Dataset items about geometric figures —

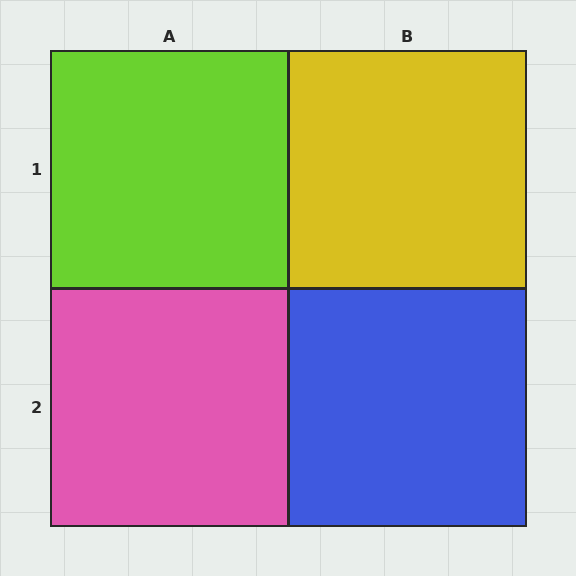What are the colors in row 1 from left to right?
Lime, yellow.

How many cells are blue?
1 cell is blue.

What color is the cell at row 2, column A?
Pink.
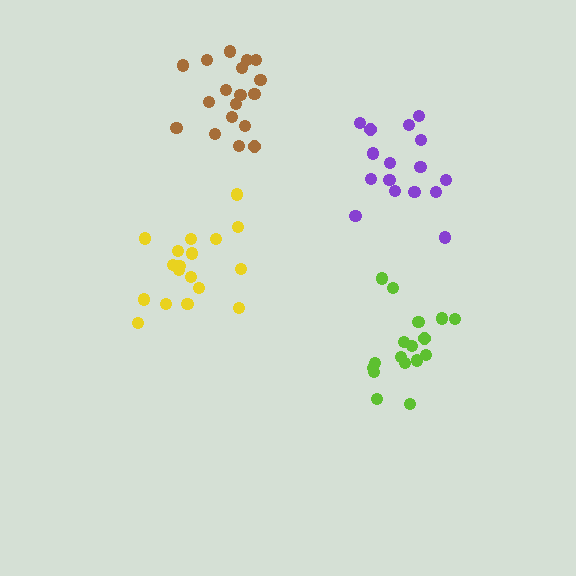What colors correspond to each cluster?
The clusters are colored: yellow, lime, purple, brown.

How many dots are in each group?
Group 1: 18 dots, Group 2: 17 dots, Group 3: 16 dots, Group 4: 18 dots (69 total).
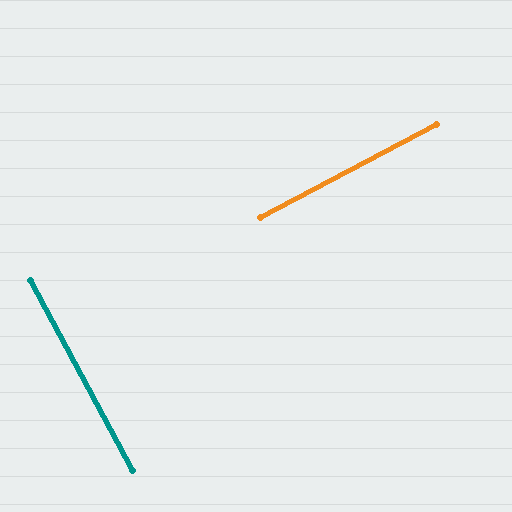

What is needed — What is needed is an exact copy of the records above, with no pictures in it.

Solution to this task —
What are the colors in row 1 from left to right?
Lime, yellow.

How many cells are blue?
1 cell is blue.

What color is the cell at row 2, column A?
Pink.
What colors correspond to each cluster?
The clusters are colored: yellow, lime, purple, brown.

How many dots are in each group?
Group 1: 18 dots, Group 2: 17 dots, Group 3: 16 dots, Group 4: 18 dots (69 total).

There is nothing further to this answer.